Generated shape exercises:
— BEGIN —
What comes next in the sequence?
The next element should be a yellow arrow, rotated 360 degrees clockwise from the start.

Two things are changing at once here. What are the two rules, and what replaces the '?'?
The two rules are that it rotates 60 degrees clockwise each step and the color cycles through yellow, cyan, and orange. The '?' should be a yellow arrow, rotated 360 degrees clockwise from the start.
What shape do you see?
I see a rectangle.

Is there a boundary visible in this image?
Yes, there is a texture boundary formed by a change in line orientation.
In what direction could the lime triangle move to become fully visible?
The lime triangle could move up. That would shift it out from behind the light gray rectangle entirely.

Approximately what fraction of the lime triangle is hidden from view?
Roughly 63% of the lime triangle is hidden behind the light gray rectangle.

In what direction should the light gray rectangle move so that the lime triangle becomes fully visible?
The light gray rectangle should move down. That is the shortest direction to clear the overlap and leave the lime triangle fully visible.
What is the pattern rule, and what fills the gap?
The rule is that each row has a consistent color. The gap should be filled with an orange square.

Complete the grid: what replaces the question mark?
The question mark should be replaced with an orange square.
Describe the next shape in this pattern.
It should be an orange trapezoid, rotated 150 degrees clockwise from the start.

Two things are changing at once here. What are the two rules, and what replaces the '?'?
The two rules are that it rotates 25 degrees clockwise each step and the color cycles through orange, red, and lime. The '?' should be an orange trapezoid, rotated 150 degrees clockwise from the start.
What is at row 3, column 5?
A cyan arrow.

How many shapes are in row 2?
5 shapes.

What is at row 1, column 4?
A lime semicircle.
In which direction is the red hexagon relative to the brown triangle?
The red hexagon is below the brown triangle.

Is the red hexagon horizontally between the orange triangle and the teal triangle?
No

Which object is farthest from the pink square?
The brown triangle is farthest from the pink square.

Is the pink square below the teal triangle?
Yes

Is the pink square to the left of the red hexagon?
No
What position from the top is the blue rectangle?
— END —
__EXERCISE INSTRUCTIONS__.
Go through the listing and copy all of it exactly.

__OUTPUT OF THE TASK__.
What comes next in the sequence?
The next element should be a yellow arrow, rotated 360 degrees clockwise from the start.

Two things are changing at once here. What are the two rules, and what replaces the '?'?
The two rules are that it rotates 60 degrees clockwise each step and the color cycles through yellow, cyan, and orange. The '?' should be a yellow arrow, rotated 360 degrees clockwise from the start.
What shape do you see?
I see a rectangle.

Is there a boundary visible in this image?
Yes, there is a texture boundary formed by a change in line orientation.
In what direction could the lime triangle move to become fully visible?
The lime triangle could move up. That would shift it out from behind the light gray rectangle entirely.

Approximately what fraction of the lime triangle is hidden from view?
Roughly 63% of the lime triangle is hidden behind the light gray rectangle.

In what direction should the light gray rectangle move so that the lime triangle becomes fully visible?
The light gray rectangle should move down. That is the shortest direction to clear the overlap and leave the lime triangle fully visible.
What is the pattern rule, and what fills the gap?
The rule is that each row has a consistent color. The gap should be filled with an orange square.

Complete the grid: what replaces the question mark?
The question mark should be replaced with an orange square.
Describe the next shape in this pattern.
It should be an orange trapezoid, rotated 150 degrees clockwise from the start.

Two things are changing at once here. What are the two rules, and what replaces the '?'?
The two rules are that it rotates 25 degrees clockwise each step and the color cycles through orange, red, and lime. The '?' should be an orange trapezoid, rotated 150 degrees clockwise from the start.
What is at row 3, column 5?
A cyan arrow.

How many shapes are in row 2?
5 shapes.

What is at row 1, column 4?
A lime semicircle.
In which direction is the red hexagon relative to the brown triangle?
The red hexagon is below the brown triangle.

Is the red hexagon horizontally between the orange triangle and the teal triangle?
No

Which object is farthest from the pink square?
The brown triangle is farthest from the pink square.

Is the pink square below the teal triangle?
Yes

Is the pink square to the left of the red hexagon?
No
What position from the top is the blue rectangle?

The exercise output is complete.